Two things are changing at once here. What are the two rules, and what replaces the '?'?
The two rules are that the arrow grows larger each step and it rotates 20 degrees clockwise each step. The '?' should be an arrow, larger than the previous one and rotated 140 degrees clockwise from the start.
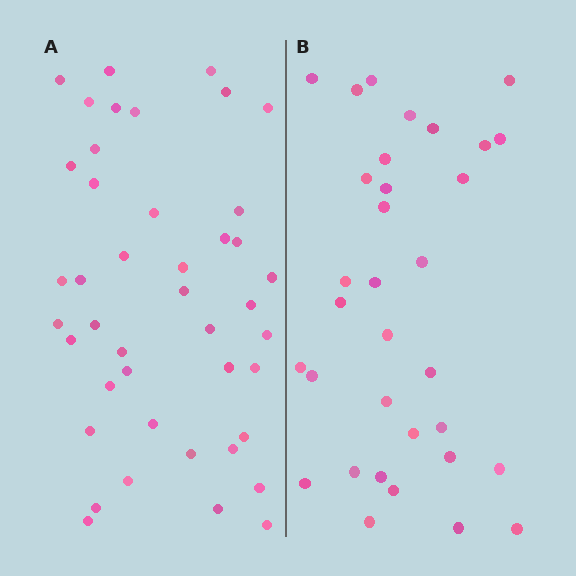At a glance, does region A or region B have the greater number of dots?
Region A (the left region) has more dots.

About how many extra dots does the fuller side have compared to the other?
Region A has roughly 10 or so more dots than region B.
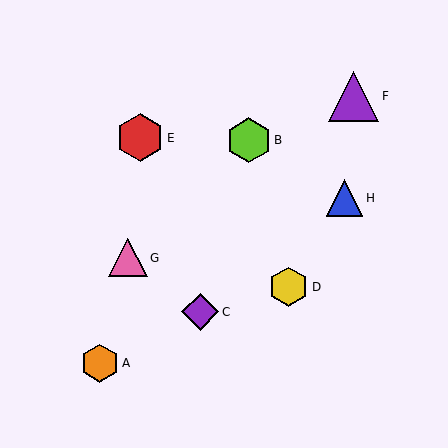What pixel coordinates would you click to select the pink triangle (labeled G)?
Click at (128, 258) to select the pink triangle G.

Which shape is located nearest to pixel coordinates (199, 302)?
The purple diamond (labeled C) at (200, 312) is nearest to that location.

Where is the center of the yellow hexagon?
The center of the yellow hexagon is at (289, 287).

• _THE TASK_
Every line from the line containing "Which shape is" to the last line of the material above must be repeated exactly, and no other line.

• _RESULT OF THE TASK_
Which shape is located nearest to pixel coordinates (199, 302)?
The purple diamond (labeled C) at (200, 312) is nearest to that location.

Where is the center of the yellow hexagon?
The center of the yellow hexagon is at (289, 287).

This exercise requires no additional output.